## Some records
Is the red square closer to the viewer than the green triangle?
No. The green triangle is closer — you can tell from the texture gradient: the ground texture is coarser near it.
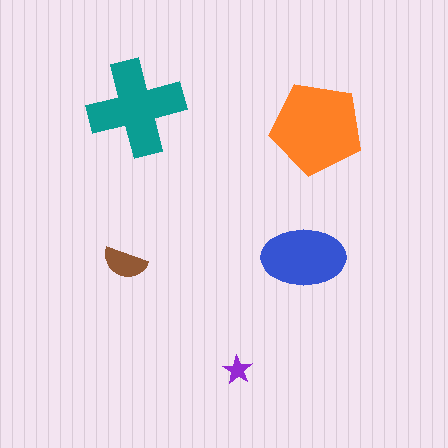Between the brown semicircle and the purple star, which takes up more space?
The brown semicircle.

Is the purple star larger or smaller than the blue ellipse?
Smaller.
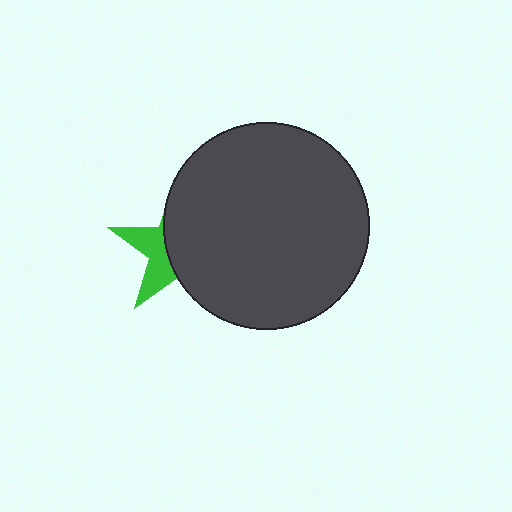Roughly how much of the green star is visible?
A small part of it is visible (roughly 35%).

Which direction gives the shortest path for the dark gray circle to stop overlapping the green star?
Moving right gives the shortest separation.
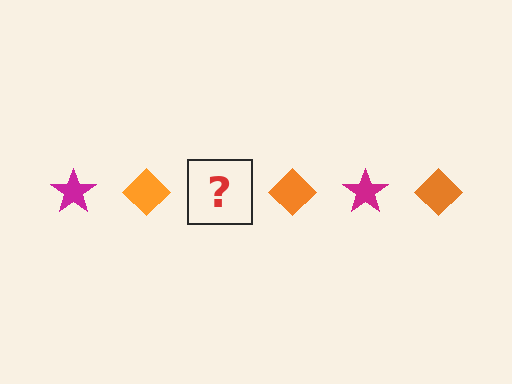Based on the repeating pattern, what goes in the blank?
The blank should be a magenta star.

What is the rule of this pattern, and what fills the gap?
The rule is that the pattern alternates between magenta star and orange diamond. The gap should be filled with a magenta star.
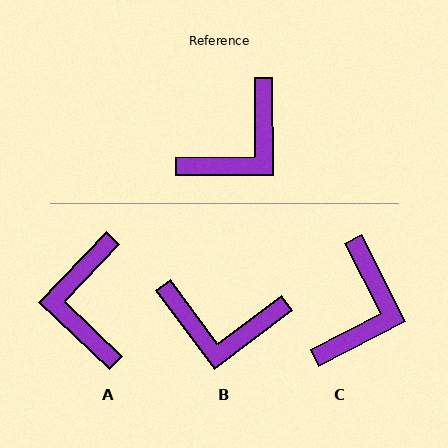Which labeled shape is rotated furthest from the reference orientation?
A, about 134 degrees away.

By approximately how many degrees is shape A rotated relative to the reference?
Approximately 134 degrees clockwise.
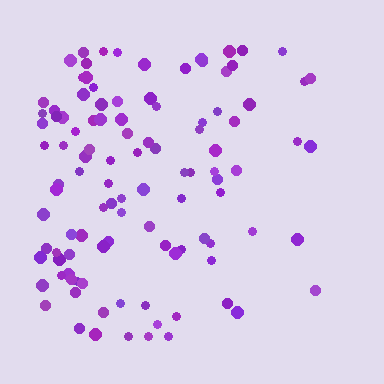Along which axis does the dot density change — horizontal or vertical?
Horizontal.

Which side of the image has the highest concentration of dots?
The left.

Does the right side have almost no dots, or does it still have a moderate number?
Still a moderate number, just noticeably fewer than the left.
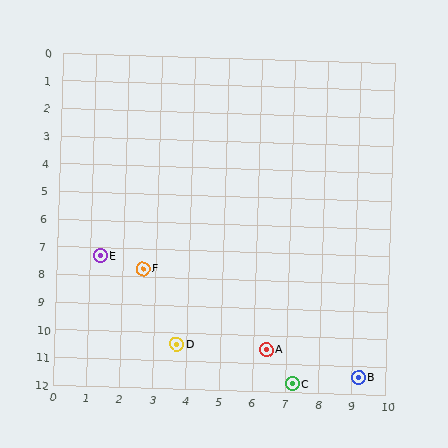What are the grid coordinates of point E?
Point E is at approximately (1.3, 7.3).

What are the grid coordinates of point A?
Point A is at approximately (6.4, 10.5).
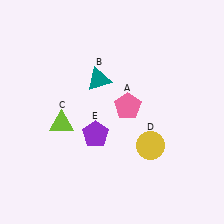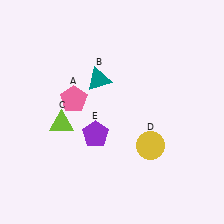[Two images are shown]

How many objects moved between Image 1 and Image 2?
1 object moved between the two images.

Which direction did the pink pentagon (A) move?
The pink pentagon (A) moved left.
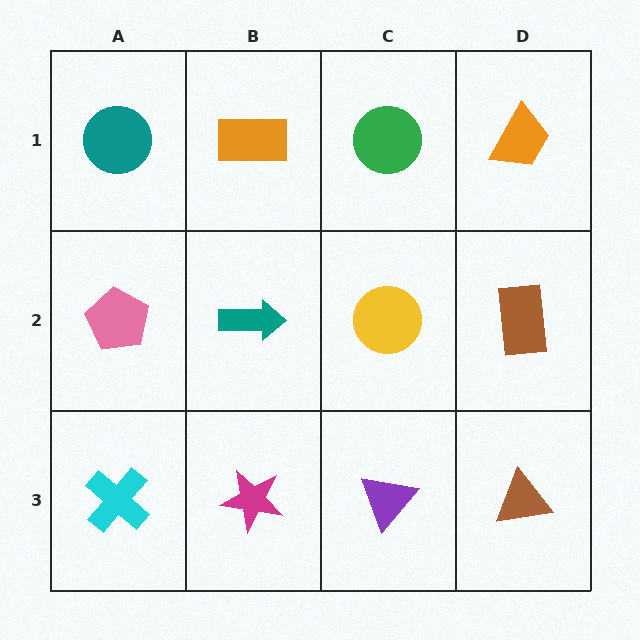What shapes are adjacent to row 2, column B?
An orange rectangle (row 1, column B), a magenta star (row 3, column B), a pink pentagon (row 2, column A), a yellow circle (row 2, column C).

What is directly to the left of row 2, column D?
A yellow circle.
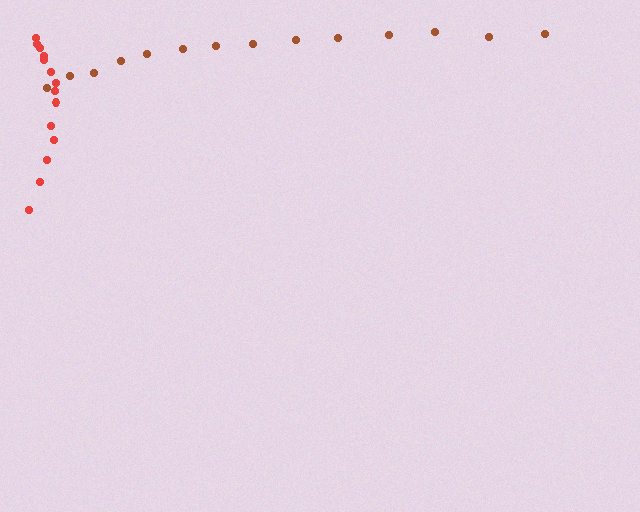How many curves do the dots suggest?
There are 2 distinct paths.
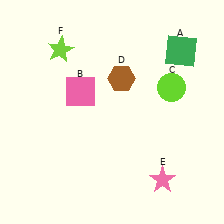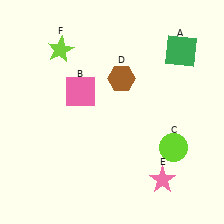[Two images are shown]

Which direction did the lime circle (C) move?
The lime circle (C) moved down.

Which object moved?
The lime circle (C) moved down.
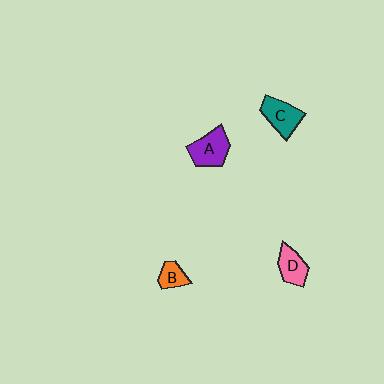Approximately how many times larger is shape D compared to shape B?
Approximately 1.4 times.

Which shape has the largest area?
Shape A (purple).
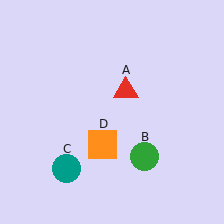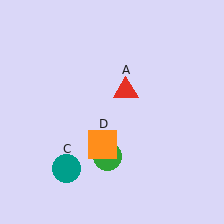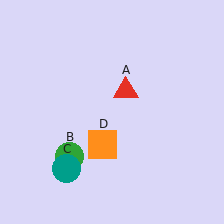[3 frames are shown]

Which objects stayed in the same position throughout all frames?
Red triangle (object A) and teal circle (object C) and orange square (object D) remained stationary.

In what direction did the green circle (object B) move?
The green circle (object B) moved left.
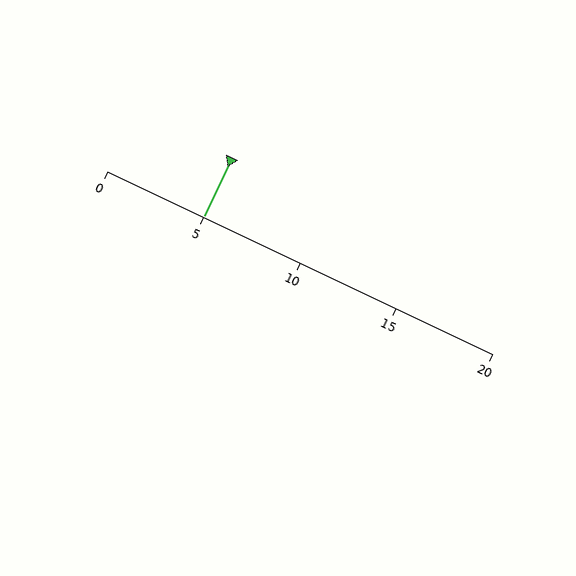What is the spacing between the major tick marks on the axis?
The major ticks are spaced 5 apart.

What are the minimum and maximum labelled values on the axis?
The axis runs from 0 to 20.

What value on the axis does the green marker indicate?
The marker indicates approximately 5.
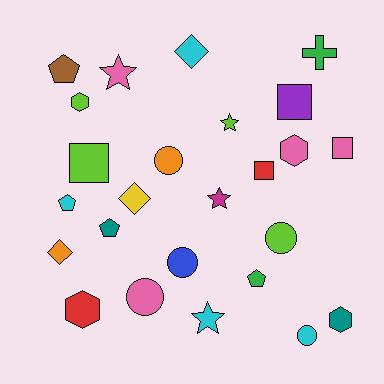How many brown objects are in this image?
There is 1 brown object.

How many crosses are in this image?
There is 1 cross.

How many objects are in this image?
There are 25 objects.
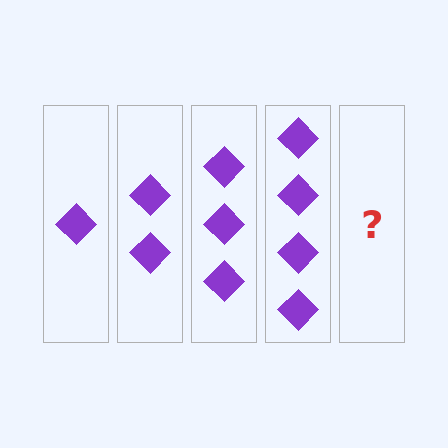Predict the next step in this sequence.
The next step is 5 diamonds.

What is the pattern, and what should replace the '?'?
The pattern is that each step adds one more diamond. The '?' should be 5 diamonds.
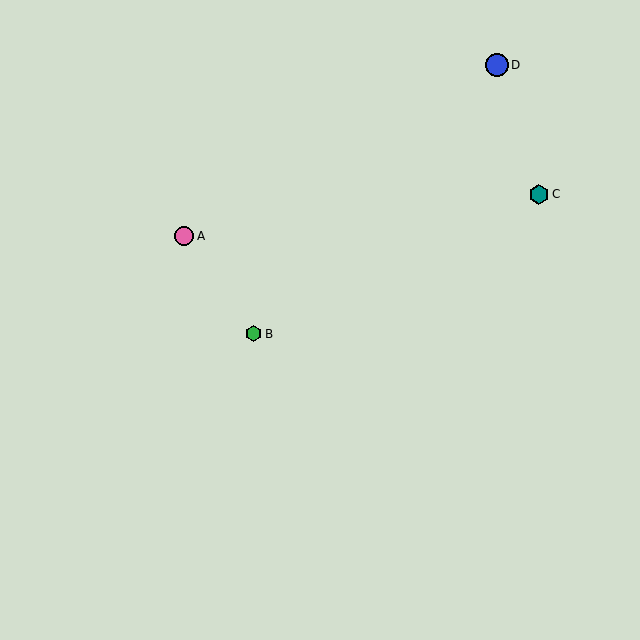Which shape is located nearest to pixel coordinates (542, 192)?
The teal hexagon (labeled C) at (539, 194) is nearest to that location.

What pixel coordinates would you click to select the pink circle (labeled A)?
Click at (184, 236) to select the pink circle A.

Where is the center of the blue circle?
The center of the blue circle is at (497, 65).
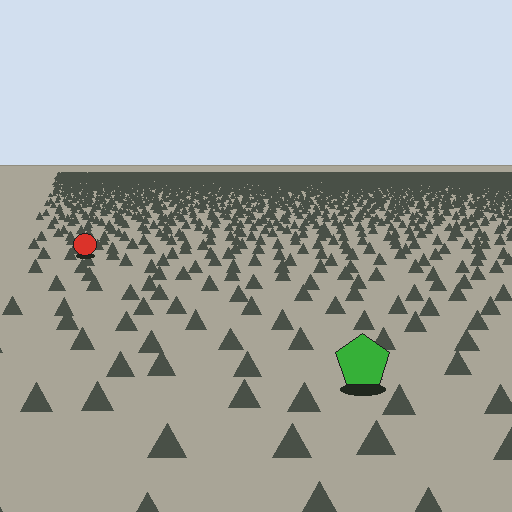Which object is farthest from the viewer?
The red circle is farthest from the viewer. It appears smaller and the ground texture around it is denser.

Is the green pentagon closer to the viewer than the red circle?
Yes. The green pentagon is closer — you can tell from the texture gradient: the ground texture is coarser near it.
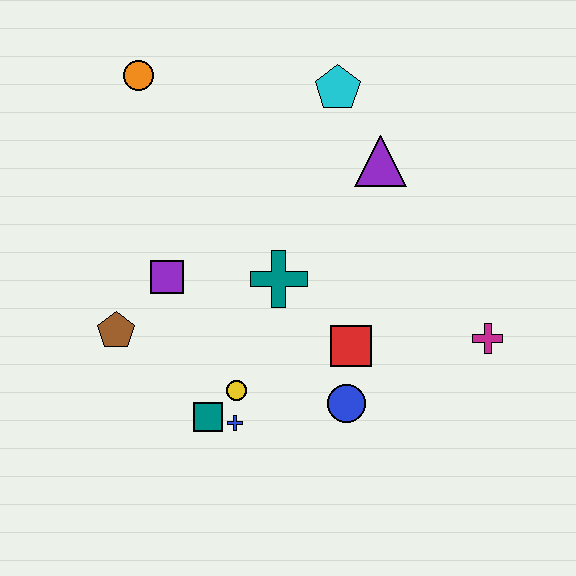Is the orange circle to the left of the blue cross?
Yes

## YOUR GOAL
Leave out the pictures and give the listing above again exactly.

## TASK RESULT
Is the red square closer to the viewer than the green triangle?
No. The green triangle is closer — you can tell from the texture gradient: the ground texture is coarser near it.
Between the brown semicircle and the purple star, which takes up more space?
The brown semicircle.

Is the purple star larger or smaller than the blue ellipse?
Smaller.
Roughly how much of the green star is visible?
A small part of it is visible (roughly 35%).

Which direction gives the shortest path for the dark gray circle to stop overlapping the green star?
Moving right gives the shortest separation.
Based on the repeating pattern, what goes in the blank?
The blank should be a magenta star.

What is the rule of this pattern, and what fills the gap?
The rule is that the pattern alternates between magenta star and orange diamond. The gap should be filled with a magenta star.
Which labeled shape is rotated furthest from the reference orientation?
A, about 134 degrees away.

By approximately how many degrees is shape A rotated relative to the reference?
Approximately 134 degrees clockwise.
Along which axis does the dot density change — horizontal or vertical?
Horizontal.

Which side of the image has the highest concentration of dots?
The left.

Does the right side have almost no dots, or does it still have a moderate number?
Still a moderate number, just noticeably fewer than the left.
What are the grid coordinates of point E?
Point E is at approximately (1.3, 7.3).

What are the grid coordinates of point A?
Point A is at approximately (6.4, 10.5).
[Two images are shown]

How many objects moved between Image 1 and Image 2?
1 object moved between the two images.

Which direction did the pink pentagon (A) move?
The pink pentagon (A) moved left.
What shapes are adjacent to row 2, column B?
An orange rectangle (row 1, column B), a magenta star (row 3, column B), a pink pentagon (row 2, column A), a yellow circle (row 2, column C).

What is directly to the left of row 2, column D?
A yellow circle.
How many curves do the dots suggest?
There are 2 distinct paths.
[Two images are shown]

Which direction did the lime circle (C) move?
The lime circle (C) moved down.

Which object moved?
The lime circle (C) moved down.
Approximately how many times larger is shape D compared to shape B?
Approximately 1.4 times.

Which shape has the largest area?
Shape A (purple).
[3 frames are shown]

Which objects stayed in the same position throughout all frames?
Red triangle (object A) and teal circle (object C) and orange square (object D) remained stationary.

In what direction did the green circle (object B) move?
The green circle (object B) moved left.
What is the spacing between the major tick marks on the axis?
The major ticks are spaced 5 apart.

What are the minimum and maximum labelled values on the axis?
The axis runs from 0 to 20.

What value on the axis does the green marker indicate?
The marker indicates approximately 5.
How many brown objects are in this image?
There is 1 brown object.

How many crosses are in this image?
There is 1 cross.

How many objects are in this image?
There are 25 objects.
Predict the next step in this sequence.
The next step is 5 diamonds.

What is the pattern, and what should replace the '?'?
The pattern is that each step adds one more diamond. The '?' should be 5 diamonds.
Which shape is located nearest to pixel coordinates (542, 192)?
The teal hexagon (labeled C) at (539, 194) is nearest to that location.

What pixel coordinates would you click to select the pink circle (labeled A)?
Click at (184, 236) to select the pink circle A.

Where is the center of the blue circle?
The center of the blue circle is at (497, 65).
Which object is farthest from the viewer?
The red circle is farthest from the viewer. It appears smaller and the ground texture around it is denser.

Is the green pentagon closer to the viewer than the red circle?
Yes. The green pentagon is closer — you can tell from the texture gradient: the ground texture is coarser near it.
Is the orange circle to the left of the blue cross?
Yes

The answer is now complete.